* **What is required**:
The records that follow are to be transcribed in full, without their images.

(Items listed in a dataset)
/---

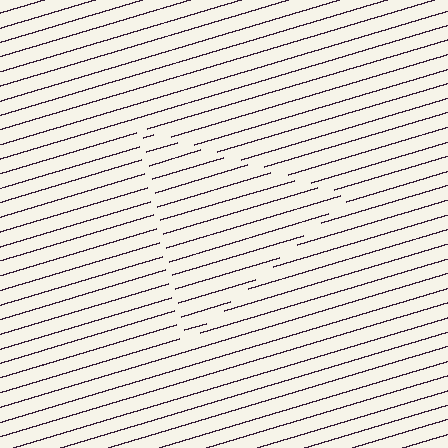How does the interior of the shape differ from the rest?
The interior of the shape contains the same grating, shifted by half a period — the contour is defined by the phase discontinuity where line-ends from the inner and outer gratings abut.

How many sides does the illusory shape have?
3 sides — the line-ends trace a triangle.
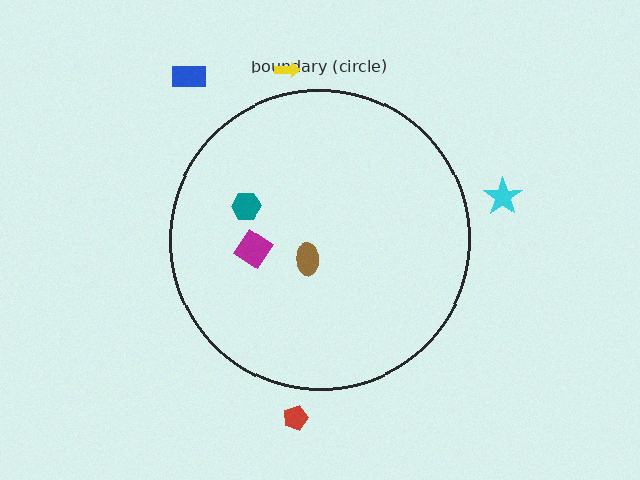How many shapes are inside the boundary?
3 inside, 4 outside.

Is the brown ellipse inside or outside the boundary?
Inside.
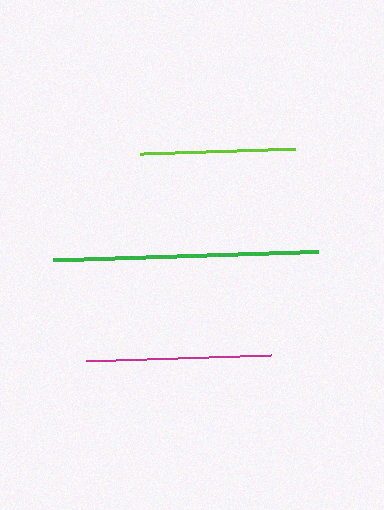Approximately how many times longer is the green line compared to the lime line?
The green line is approximately 1.7 times the length of the lime line.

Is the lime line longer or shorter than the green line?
The green line is longer than the lime line.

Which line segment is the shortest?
The lime line is the shortest at approximately 155 pixels.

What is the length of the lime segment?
The lime segment is approximately 155 pixels long.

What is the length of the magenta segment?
The magenta segment is approximately 184 pixels long.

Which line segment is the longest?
The green line is the longest at approximately 265 pixels.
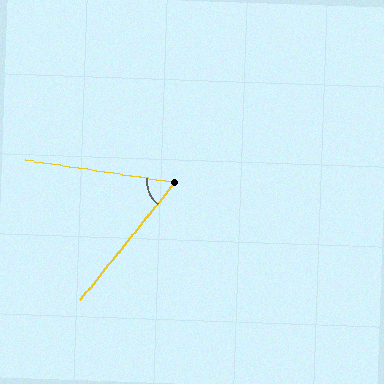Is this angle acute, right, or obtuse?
It is acute.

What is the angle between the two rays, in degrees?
Approximately 59 degrees.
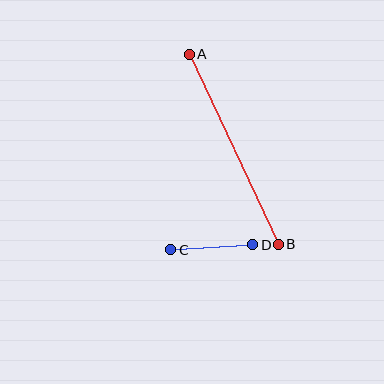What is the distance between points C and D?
The distance is approximately 82 pixels.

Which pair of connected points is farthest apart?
Points A and B are farthest apart.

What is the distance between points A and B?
The distance is approximately 210 pixels.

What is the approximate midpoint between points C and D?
The midpoint is at approximately (212, 247) pixels.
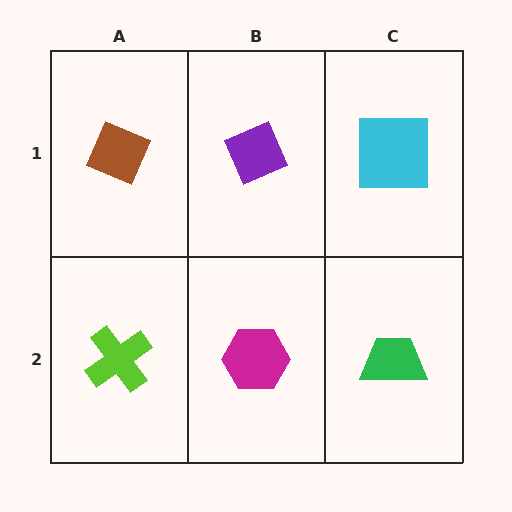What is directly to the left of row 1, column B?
A brown diamond.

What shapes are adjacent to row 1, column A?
A lime cross (row 2, column A), a purple diamond (row 1, column B).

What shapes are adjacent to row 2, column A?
A brown diamond (row 1, column A), a magenta hexagon (row 2, column B).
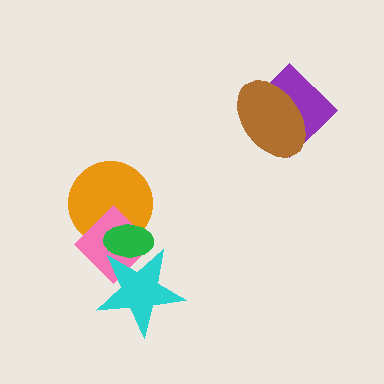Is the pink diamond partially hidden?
Yes, it is partially covered by another shape.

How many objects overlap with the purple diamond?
1 object overlaps with the purple diamond.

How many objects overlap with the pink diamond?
3 objects overlap with the pink diamond.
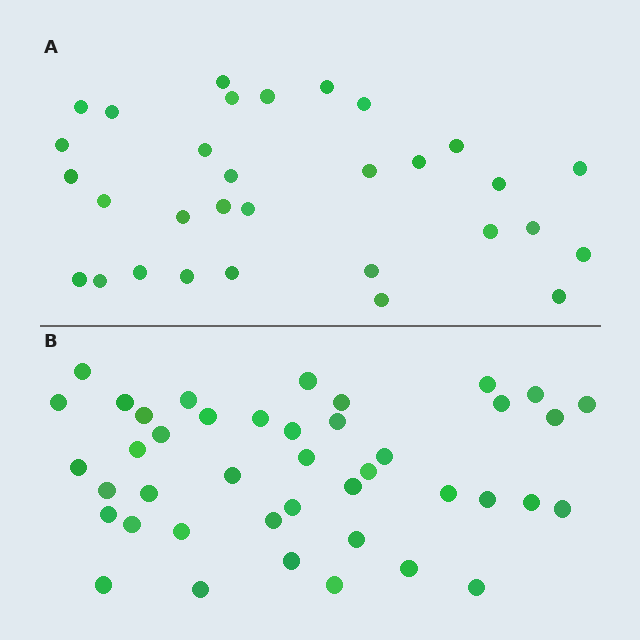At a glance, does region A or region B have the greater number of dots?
Region B (the bottom region) has more dots.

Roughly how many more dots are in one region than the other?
Region B has roughly 12 or so more dots than region A.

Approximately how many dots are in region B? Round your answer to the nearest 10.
About 40 dots. (The exact count is 42, which rounds to 40.)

\---

* **Solution**:
How does the interior of the shape differ from the rest?
The interior of the shape contains the same grating, shifted by half a period — the contour is defined by the phase discontinuity where line-ends from the inner and outer gratings abut.

How many sides does the illusory shape have?
3 sides — the line-ends trace a triangle.
How many shapes are inside the boundary?
3 inside, 4 outside.

Is the brown ellipse inside or outside the boundary?
Inside.
Approximately how many times longer is the green line compared to the lime line?
The green line is approximately 1.7 times the length of the lime line.

Is the lime line longer or shorter than the green line?
The green line is longer than the lime line.

Which line segment is the shortest?
The lime line is the shortest at approximately 155 pixels.

What is the length of the lime segment?
The lime segment is approximately 155 pixels long.

What is the length of the magenta segment?
The magenta segment is approximately 184 pixels long.

Which line segment is the longest?
The green line is the longest at approximately 265 pixels.
Is this angle acute, right, or obtuse?
It is acute.

What is the angle between the two rays, in degrees?
Approximately 59 degrees.
What is the distance between points C and D?
The distance is approximately 82 pixels.

Which pair of connected points is farthest apart?
Points A and B are farthest apart.

What is the distance between points A and B?
The distance is approximately 210 pixels.

What is the approximate midpoint between points C and D?
The midpoint is at approximately (212, 247) pixels.
What is directly to the left of row 1, column B?
A brown diamond.

What shapes are adjacent to row 1, column A?
A lime cross (row 2, column A), a purple diamond (row 1, column B).

What shapes are adjacent to row 2, column A?
A brown diamond (row 1, column A), a magenta hexagon (row 2, column B).
Is the pink diamond partially hidden?
Yes, it is partially covered by another shape.

How many objects overlap with the purple diamond?
1 object overlaps with the purple diamond.

How many objects overlap with the pink diamond?
3 objects overlap with the pink diamond.
At a glance, does region A or region B have the greater number of dots?
Region B (the bottom region) has more dots.

Roughly how many more dots are in one region than the other?
Region B has roughly 12 or so more dots than region A.

Approximately how many dots are in region B? Round your answer to the nearest 10.
About 40 dots. (The exact count is 42, which rounds to 40.)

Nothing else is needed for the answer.